- _WHAT IS BEING ASKED_
Return the entries below in their exact form, leaving the pictures out.
_ _ _ _
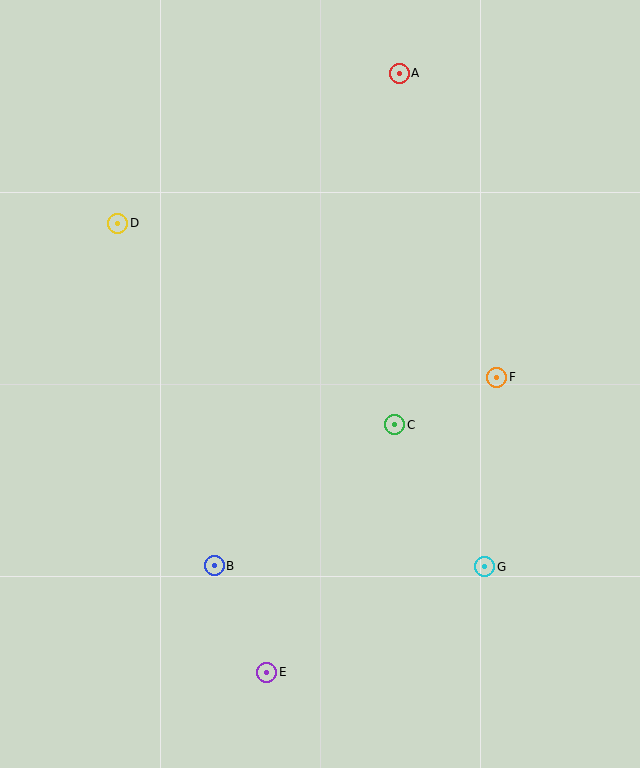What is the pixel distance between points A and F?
The distance between A and F is 319 pixels.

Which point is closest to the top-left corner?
Point D is closest to the top-left corner.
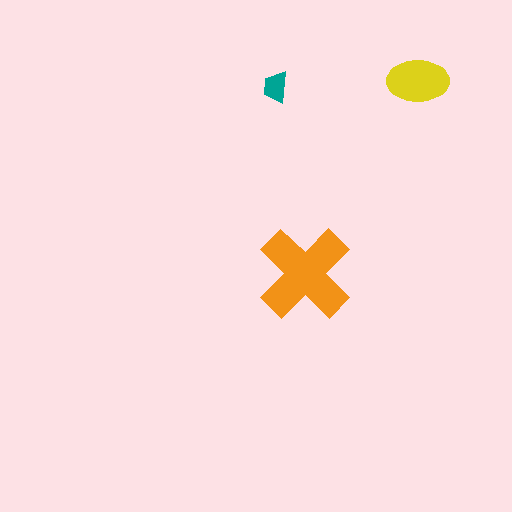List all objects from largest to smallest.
The orange cross, the yellow ellipse, the teal trapezoid.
_ _ _ _
- _ANSWER IN FULL_
What is the pixel distance between points A and F?
The distance between A and F is 319 pixels.

Which point is closest to the top-left corner?
Point D is closest to the top-left corner.
List all objects from largest to smallest.
The orange cross, the yellow ellipse, the teal trapezoid.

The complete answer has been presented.